■ **What is needed**
Set aside the pictures and output only the lines from the one containing "What is the innermost object?" up to and including the one containing "What is the large".

□ □ □ □ □

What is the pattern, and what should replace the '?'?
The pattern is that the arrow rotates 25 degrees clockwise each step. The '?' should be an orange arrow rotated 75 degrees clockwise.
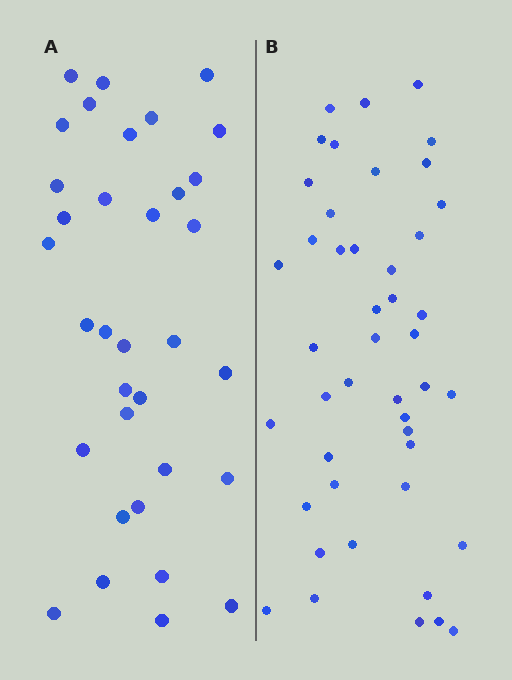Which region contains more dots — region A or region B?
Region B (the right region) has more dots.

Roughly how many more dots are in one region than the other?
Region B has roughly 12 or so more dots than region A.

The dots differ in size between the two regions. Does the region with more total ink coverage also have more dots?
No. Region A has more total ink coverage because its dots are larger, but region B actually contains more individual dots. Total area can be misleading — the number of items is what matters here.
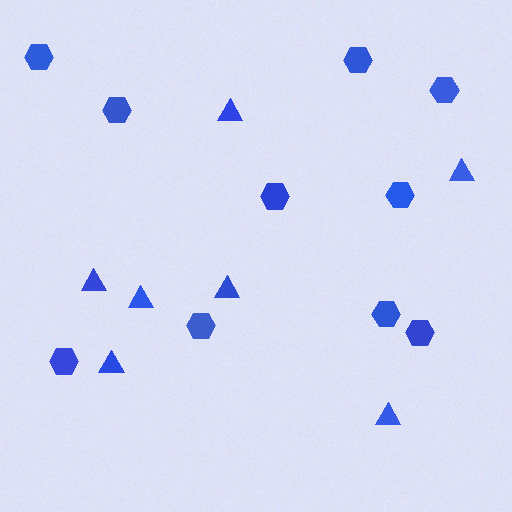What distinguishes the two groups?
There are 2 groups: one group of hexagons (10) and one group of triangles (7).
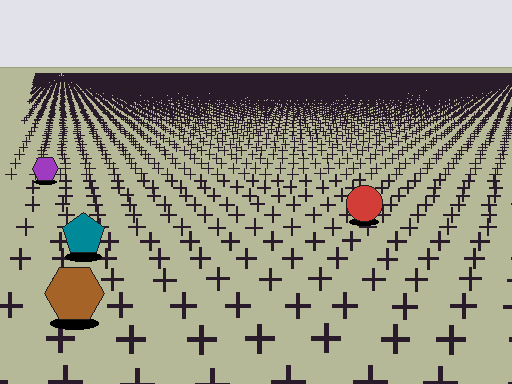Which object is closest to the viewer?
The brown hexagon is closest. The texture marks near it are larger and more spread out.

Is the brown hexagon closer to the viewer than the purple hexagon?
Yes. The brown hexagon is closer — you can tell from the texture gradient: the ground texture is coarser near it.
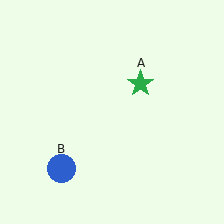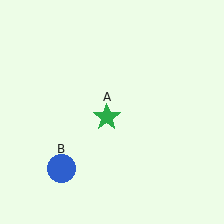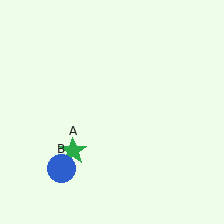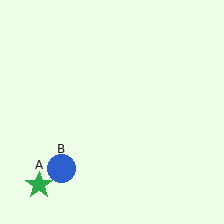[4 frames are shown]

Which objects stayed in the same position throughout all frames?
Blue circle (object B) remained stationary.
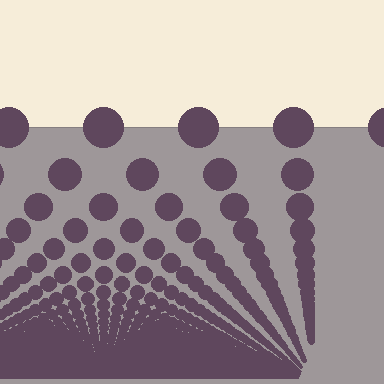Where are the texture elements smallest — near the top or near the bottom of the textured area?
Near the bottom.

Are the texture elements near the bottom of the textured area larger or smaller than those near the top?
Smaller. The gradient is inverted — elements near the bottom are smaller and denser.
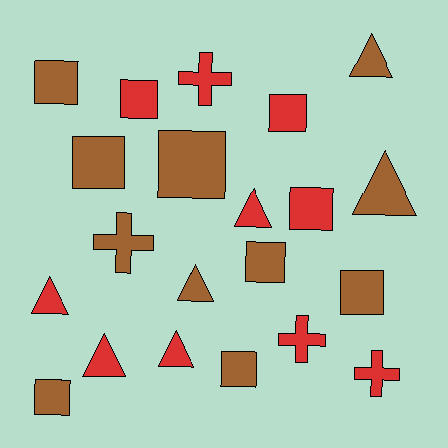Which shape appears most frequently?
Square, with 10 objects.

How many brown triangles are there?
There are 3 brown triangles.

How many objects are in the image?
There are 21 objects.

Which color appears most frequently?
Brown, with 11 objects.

□ □ □ □ □

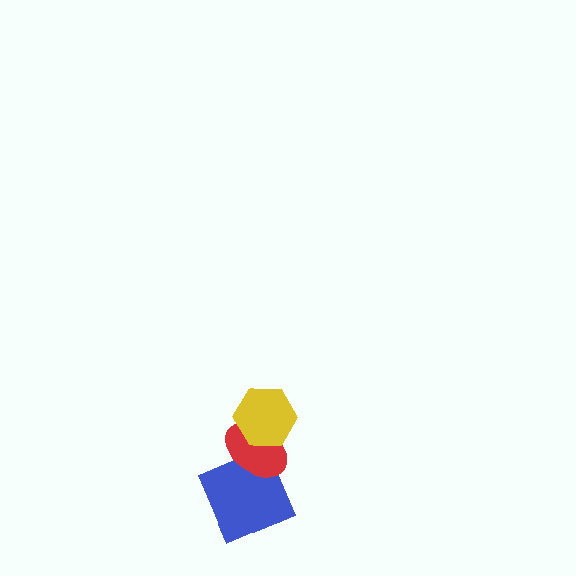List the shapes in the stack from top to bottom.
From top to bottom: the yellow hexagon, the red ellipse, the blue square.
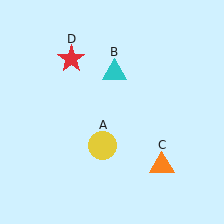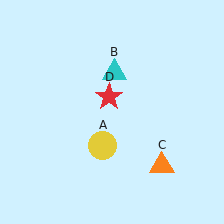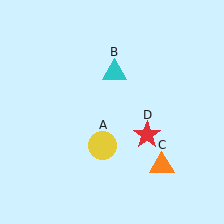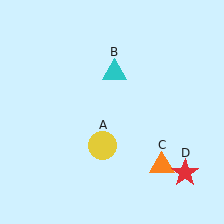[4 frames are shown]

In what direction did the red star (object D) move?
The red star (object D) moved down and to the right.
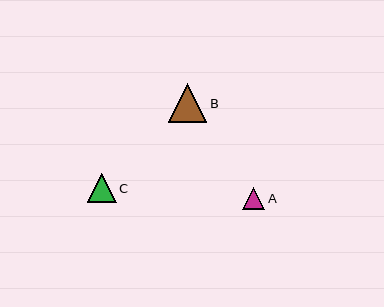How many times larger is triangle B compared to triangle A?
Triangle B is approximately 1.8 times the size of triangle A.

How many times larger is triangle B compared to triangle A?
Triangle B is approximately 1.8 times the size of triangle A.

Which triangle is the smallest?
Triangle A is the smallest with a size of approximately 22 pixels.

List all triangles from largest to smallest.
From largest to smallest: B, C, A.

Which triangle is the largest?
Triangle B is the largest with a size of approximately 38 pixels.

□ □ □ □ □

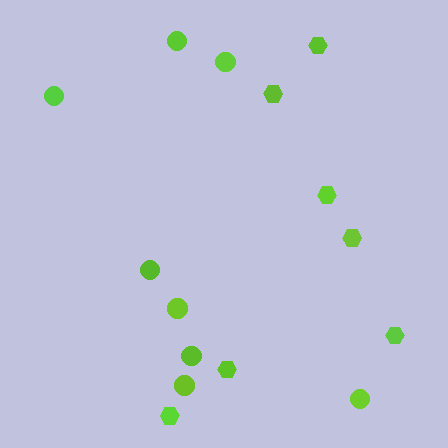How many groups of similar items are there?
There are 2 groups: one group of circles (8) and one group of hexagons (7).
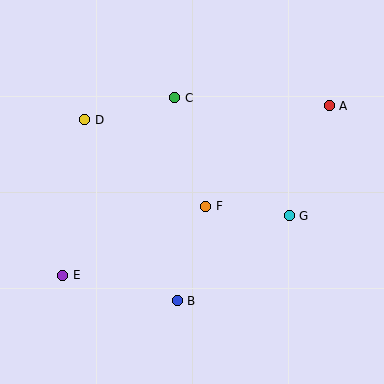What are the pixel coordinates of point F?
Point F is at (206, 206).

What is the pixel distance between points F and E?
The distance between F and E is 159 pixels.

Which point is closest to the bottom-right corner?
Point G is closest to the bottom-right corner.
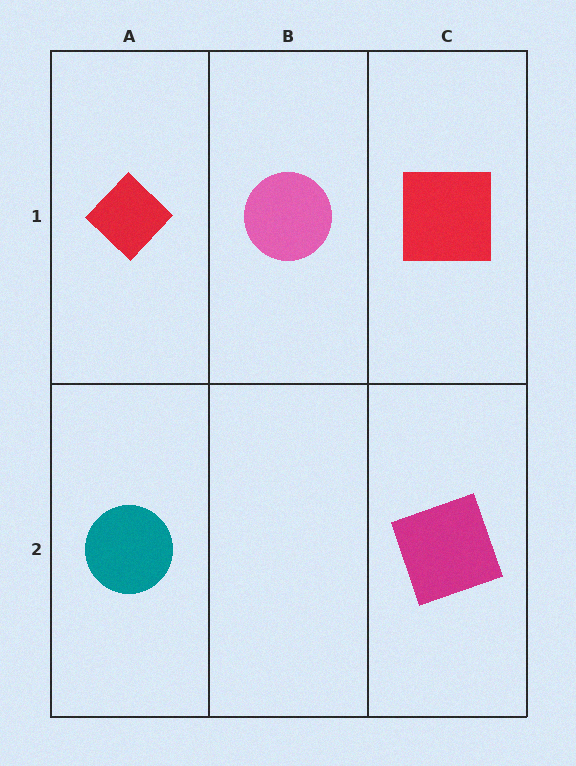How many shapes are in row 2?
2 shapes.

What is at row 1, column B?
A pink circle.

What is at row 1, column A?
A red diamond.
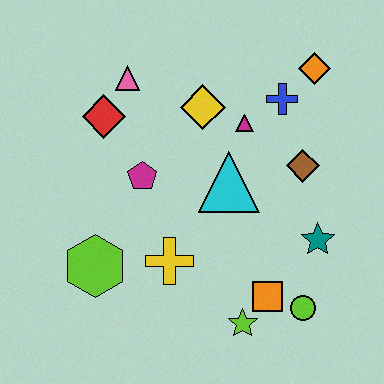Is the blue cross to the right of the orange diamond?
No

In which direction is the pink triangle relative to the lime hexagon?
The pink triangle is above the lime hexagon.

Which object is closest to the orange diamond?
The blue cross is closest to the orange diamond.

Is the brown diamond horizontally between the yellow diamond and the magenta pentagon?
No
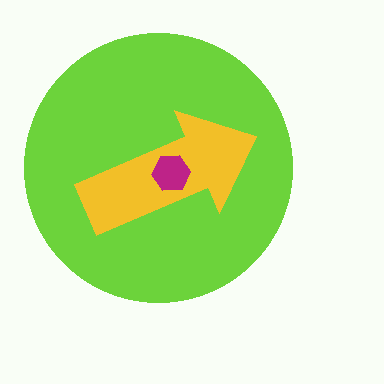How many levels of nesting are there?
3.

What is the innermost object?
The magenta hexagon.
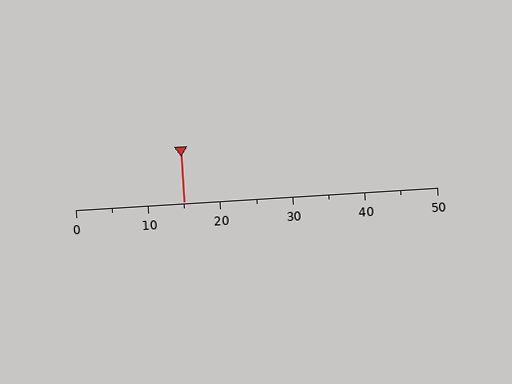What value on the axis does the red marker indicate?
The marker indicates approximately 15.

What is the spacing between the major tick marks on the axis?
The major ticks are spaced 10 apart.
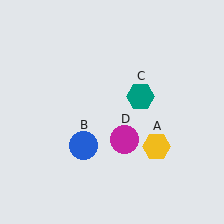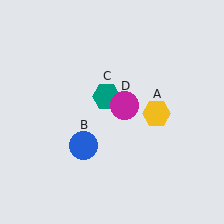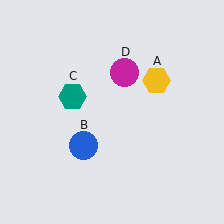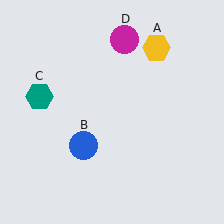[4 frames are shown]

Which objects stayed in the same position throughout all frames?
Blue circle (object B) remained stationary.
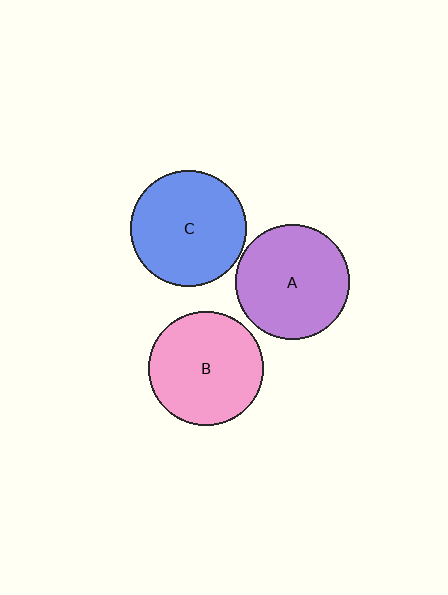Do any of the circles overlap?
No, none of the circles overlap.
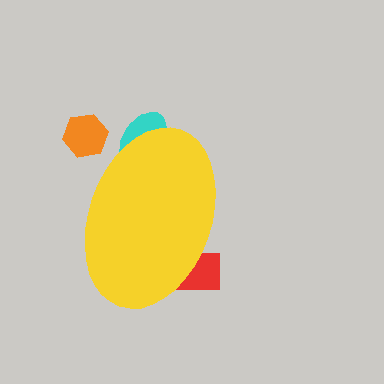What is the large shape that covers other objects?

□ □ □ □ □

■ **The completed task**
What is the innermost object?
The magenta hexagon.
What value on the axis does the red marker indicate?
The marker indicates approximately 15.

What is the spacing between the major tick marks on the axis?
The major ticks are spaced 10 apart.
[4 frames are shown]

Which objects stayed in the same position throughout all frames?
Blue circle (object B) remained stationary.
Do any of the circles overlap?
No, none of the circles overlap.
What is the large shape that covers other objects?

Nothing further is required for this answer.